>>>

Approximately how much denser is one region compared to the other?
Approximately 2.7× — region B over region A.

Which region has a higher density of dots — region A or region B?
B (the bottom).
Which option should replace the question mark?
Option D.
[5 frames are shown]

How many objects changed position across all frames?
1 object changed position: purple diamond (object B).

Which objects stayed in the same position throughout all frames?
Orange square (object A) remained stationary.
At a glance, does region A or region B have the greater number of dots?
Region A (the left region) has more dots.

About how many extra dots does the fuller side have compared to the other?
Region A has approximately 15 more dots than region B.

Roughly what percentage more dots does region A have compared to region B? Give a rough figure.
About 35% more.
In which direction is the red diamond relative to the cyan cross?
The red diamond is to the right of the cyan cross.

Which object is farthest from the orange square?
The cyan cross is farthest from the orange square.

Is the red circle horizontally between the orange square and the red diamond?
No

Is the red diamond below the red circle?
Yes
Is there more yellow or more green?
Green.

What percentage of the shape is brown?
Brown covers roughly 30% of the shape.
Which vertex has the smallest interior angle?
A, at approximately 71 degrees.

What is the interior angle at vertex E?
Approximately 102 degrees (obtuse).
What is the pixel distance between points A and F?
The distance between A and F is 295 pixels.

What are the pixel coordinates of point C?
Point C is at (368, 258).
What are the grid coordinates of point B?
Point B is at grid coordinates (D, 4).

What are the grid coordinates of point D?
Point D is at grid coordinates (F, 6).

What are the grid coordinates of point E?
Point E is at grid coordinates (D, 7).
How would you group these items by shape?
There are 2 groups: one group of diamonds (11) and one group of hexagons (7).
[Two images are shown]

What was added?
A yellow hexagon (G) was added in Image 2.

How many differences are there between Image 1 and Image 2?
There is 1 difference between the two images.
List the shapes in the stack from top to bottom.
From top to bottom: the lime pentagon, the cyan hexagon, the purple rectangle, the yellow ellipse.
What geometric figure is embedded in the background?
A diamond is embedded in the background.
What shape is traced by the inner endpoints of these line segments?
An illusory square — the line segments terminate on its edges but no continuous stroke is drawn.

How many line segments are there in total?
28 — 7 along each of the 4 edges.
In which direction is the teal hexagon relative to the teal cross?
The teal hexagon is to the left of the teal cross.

<<<
>>>

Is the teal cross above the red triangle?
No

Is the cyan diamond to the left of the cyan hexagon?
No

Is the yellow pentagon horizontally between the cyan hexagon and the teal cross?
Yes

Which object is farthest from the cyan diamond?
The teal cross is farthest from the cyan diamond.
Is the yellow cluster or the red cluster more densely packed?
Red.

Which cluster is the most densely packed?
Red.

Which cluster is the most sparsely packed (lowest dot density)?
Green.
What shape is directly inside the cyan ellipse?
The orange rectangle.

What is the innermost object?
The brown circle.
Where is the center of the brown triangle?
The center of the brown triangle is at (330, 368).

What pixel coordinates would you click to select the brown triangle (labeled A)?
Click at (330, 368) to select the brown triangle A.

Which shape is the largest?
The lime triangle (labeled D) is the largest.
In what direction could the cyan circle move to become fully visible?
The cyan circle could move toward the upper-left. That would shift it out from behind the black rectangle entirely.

<<<

* TASK TO COMPLETE: In the records above, locate every line with the string "shown" and copy it.

* EXERCISE RESPONSE:
[5 frames are shown]
[Two images are shown]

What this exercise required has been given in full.